▶ **Task prompt**
Leave out the pictures and copy every record exactly.

▶ **Task input**
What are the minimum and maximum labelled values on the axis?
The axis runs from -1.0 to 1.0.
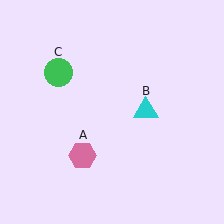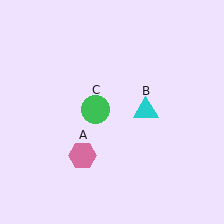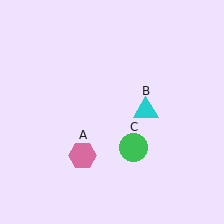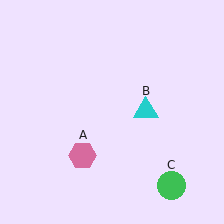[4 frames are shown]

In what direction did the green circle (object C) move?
The green circle (object C) moved down and to the right.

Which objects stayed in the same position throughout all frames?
Pink hexagon (object A) and cyan triangle (object B) remained stationary.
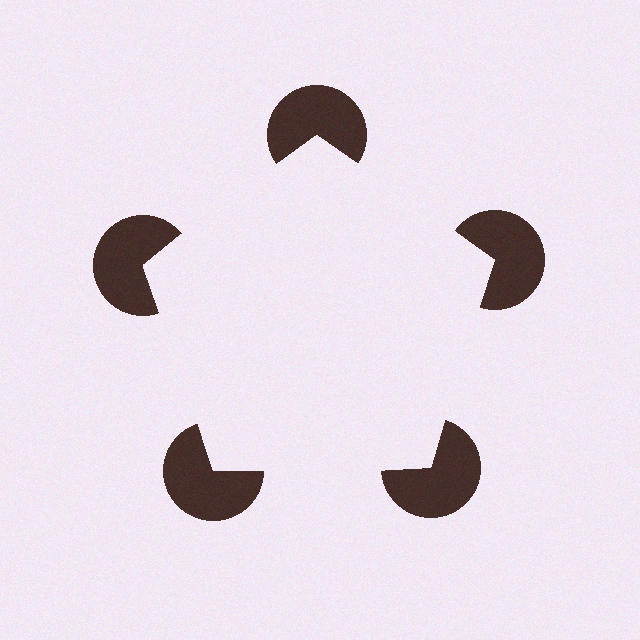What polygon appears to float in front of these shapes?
An illusory pentagon — its edges are inferred from the aligned wedge cuts in the pac-man discs, not physically drawn.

▶ **In response**
What are the minimum and maximum labelled values on the axis?
The axis runs from -1.0 to 1.0.
[4 frames are shown]

In what direction did the green circle (object C) move?
The green circle (object C) moved down and to the right.

Which objects stayed in the same position throughout all frames?
Pink hexagon (object A) and cyan triangle (object B) remained stationary.
What polygon appears to float in front of these shapes?
An illusory pentagon — its edges are inferred from the aligned wedge cuts in the pac-man discs, not physically drawn.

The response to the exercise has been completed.